• _Task prompt_
Please reproduce the lines of the records below from the one holding "What color is the cell at row 1, column D?" through the one holding "Is the magenta", inclusive, skipping all pictures.

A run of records
━━━━━━━━━━━━━━━━━━━━━━━━━━━━━━

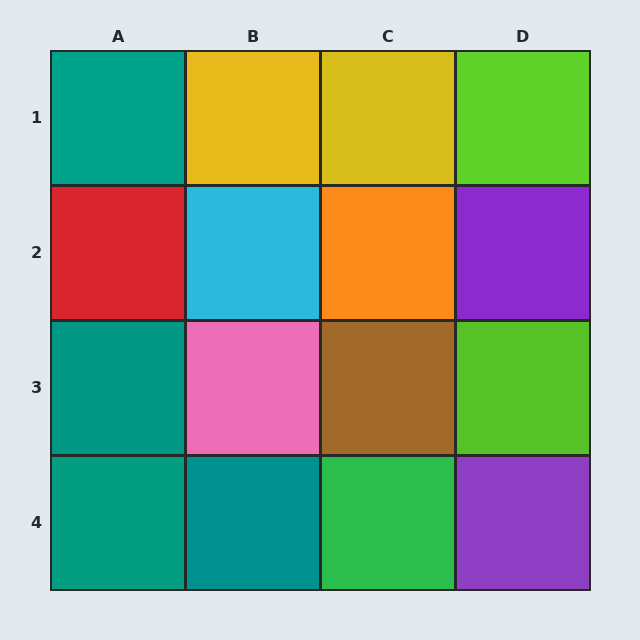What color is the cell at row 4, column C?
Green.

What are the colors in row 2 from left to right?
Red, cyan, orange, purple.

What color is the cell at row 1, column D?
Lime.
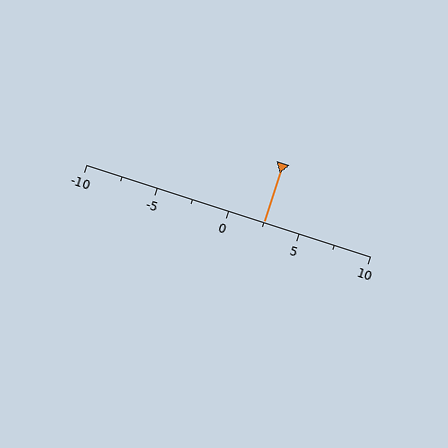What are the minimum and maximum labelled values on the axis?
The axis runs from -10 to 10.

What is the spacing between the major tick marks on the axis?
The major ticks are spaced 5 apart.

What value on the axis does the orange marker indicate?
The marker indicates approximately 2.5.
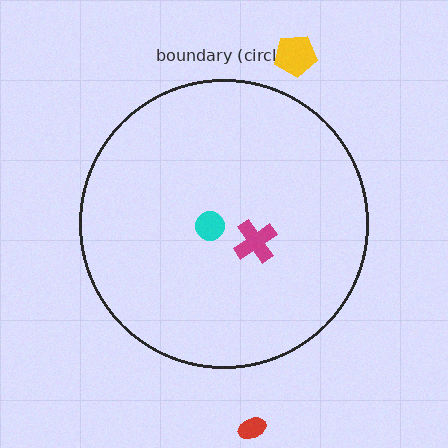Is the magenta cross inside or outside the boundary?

━━━━━━━━━━━━━━━━━━━━━━━━━━━━━━

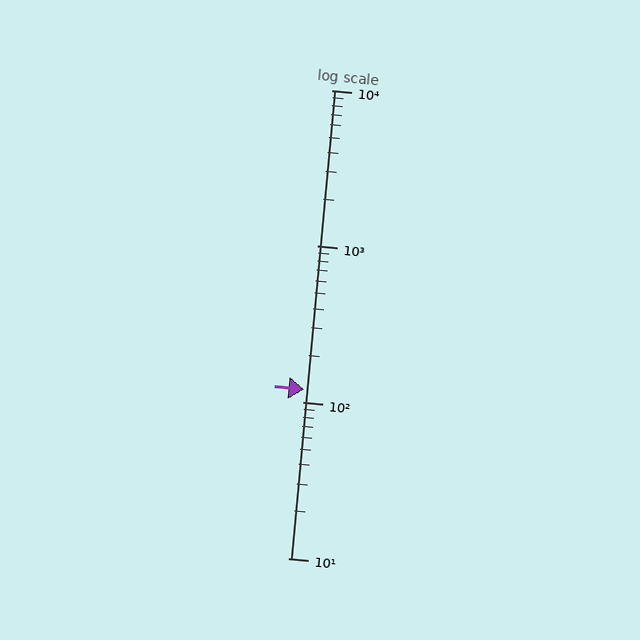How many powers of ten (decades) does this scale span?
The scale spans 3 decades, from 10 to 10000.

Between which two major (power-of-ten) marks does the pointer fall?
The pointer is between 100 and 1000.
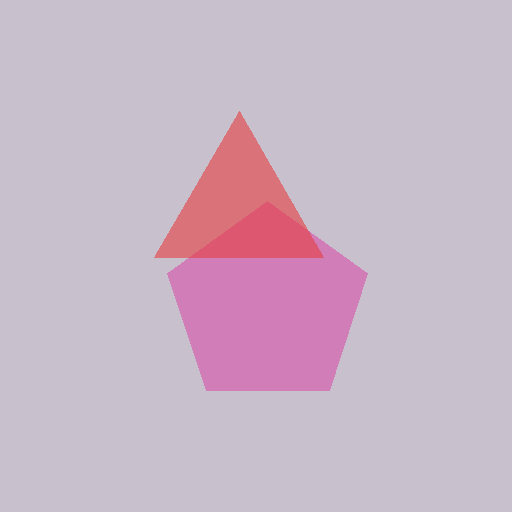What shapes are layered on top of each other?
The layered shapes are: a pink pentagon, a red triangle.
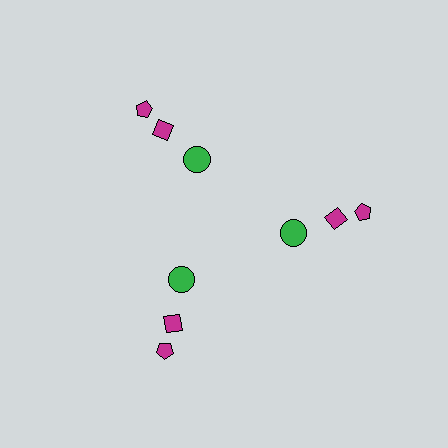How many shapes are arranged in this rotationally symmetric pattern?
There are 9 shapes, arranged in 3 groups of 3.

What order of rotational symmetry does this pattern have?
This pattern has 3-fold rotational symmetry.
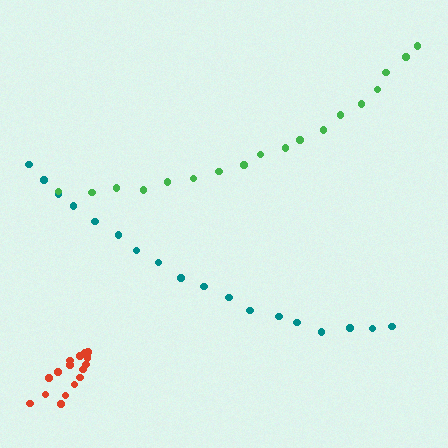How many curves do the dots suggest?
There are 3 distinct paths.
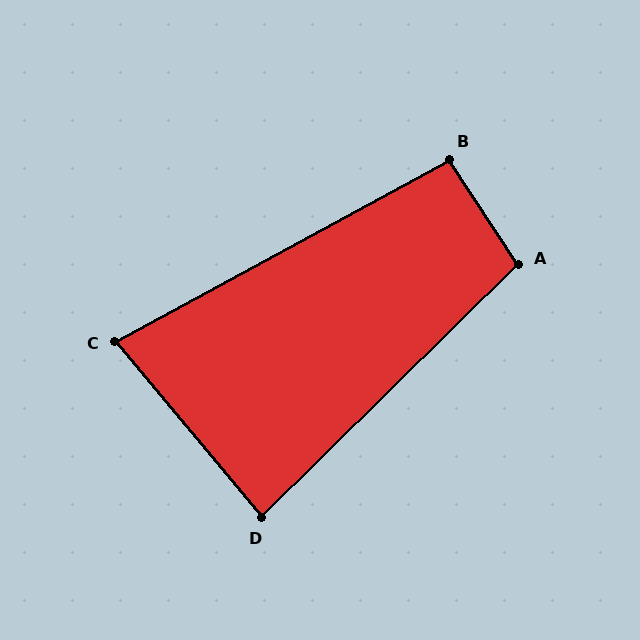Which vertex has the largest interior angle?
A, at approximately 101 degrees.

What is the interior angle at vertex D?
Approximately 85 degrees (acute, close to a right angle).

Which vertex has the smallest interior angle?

━━━━━━━━━━━━━━━━━━━━━━━━━━━━━━

• _Completed exercise_
What color is the cell at row 1, column D?
Lime.
What are the minimum and maximum labelled values on the axis?
The axis runs from -10 to 10.

What is the spacing between the major tick marks on the axis?
The major ticks are spaced 5 apart.

What value on the axis does the orange marker indicate?
The marker indicates approximately 2.5.
Is the magenta cross inside or outside the boundary?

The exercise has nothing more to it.